*** Records provided ***

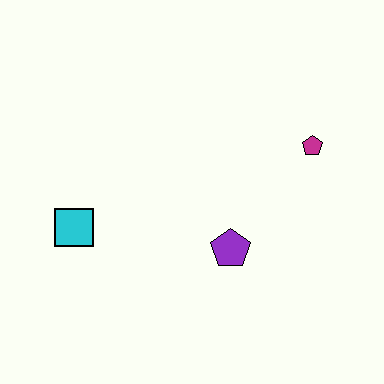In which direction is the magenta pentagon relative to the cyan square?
The magenta pentagon is to the right of the cyan square.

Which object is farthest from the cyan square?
The magenta pentagon is farthest from the cyan square.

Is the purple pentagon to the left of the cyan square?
No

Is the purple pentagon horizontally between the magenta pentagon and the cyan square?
Yes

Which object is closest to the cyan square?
The purple pentagon is closest to the cyan square.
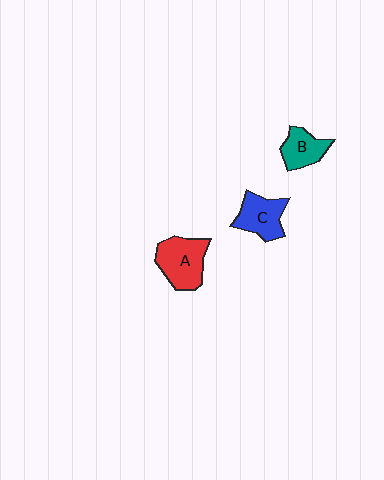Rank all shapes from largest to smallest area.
From largest to smallest: A (red), C (blue), B (teal).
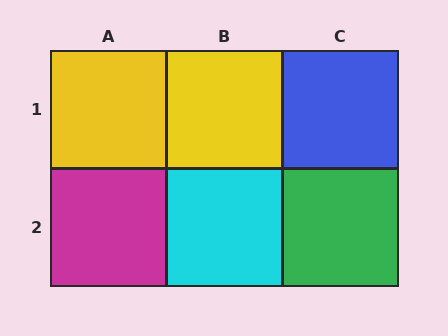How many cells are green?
1 cell is green.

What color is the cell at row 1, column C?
Blue.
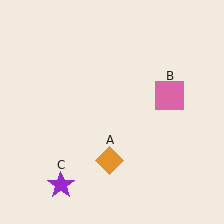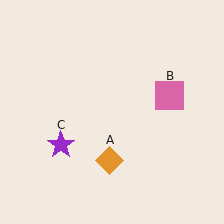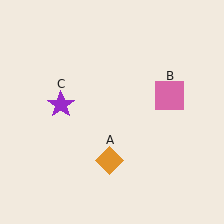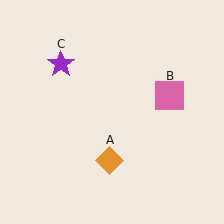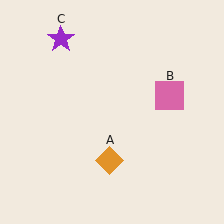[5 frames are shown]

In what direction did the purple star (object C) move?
The purple star (object C) moved up.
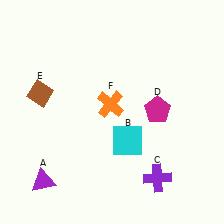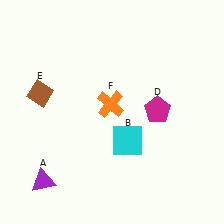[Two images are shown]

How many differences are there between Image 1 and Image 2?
There is 1 difference between the two images.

*** End of Records provided ***

■ **What is required**:
In the entries above, find the line containing "Which object is closest to the cyan square?" and the line containing "[Two images are shown]"; give again exactly those two lines and every line between them, minus the pictures.

■ **Reply**:
Which object is closest to the cyan square?
The purple pentagon is closest to the cyan square.
Rank all shapes from largest to smallest area.
From largest to smallest: A (red), C (blue), B (teal).
How many cells are green?
1 cell is green.

What color is the cell at row 1, column C?
Blue.
[5 frames are shown]

In what direction did the purple star (object C) move?
The purple star (object C) moved up.
[Two images are shown]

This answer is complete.